___ Provided records

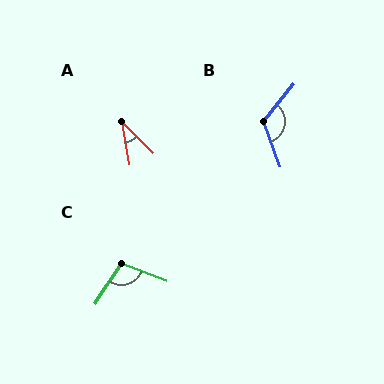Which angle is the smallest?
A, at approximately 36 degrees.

______
___ Provided records

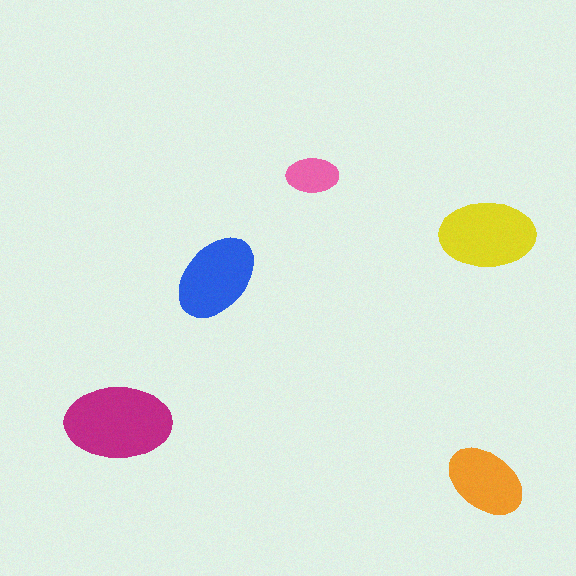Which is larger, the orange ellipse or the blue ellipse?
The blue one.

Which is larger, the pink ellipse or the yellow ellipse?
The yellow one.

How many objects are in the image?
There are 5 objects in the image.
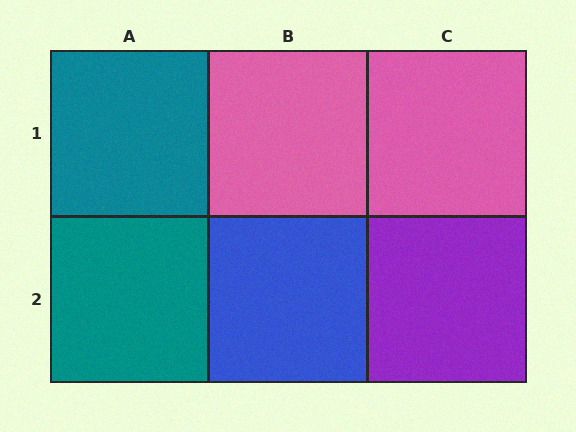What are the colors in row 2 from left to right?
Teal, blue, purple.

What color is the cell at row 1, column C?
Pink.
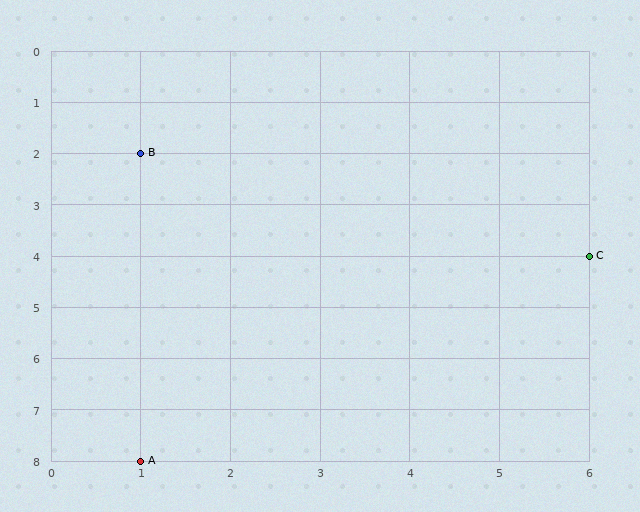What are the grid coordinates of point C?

______
___ Provided records

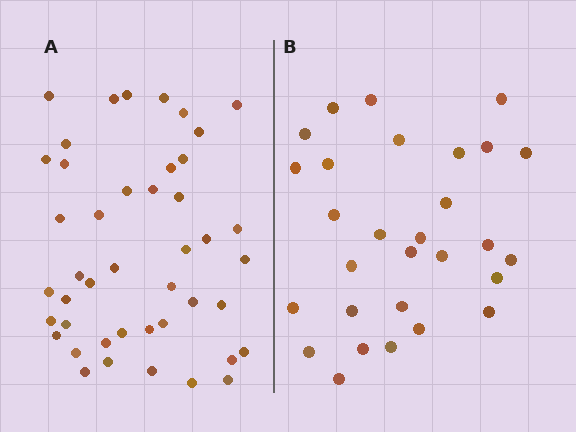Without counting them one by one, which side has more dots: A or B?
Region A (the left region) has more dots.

______

From the records above, transcribe exactly the lines starting at the one containing "How many objects are in the image?" and ending at the one containing "What are the grid coordinates of point C?". Skip the pictures.

◆ Reply:
How many objects are in the image?
There are 5 objects in the image.
What are the colors in row 2 from left to right?
Teal, blue, purple.

What color is the cell at row 1, column C?
Pink.
What are the grid coordinates of point C?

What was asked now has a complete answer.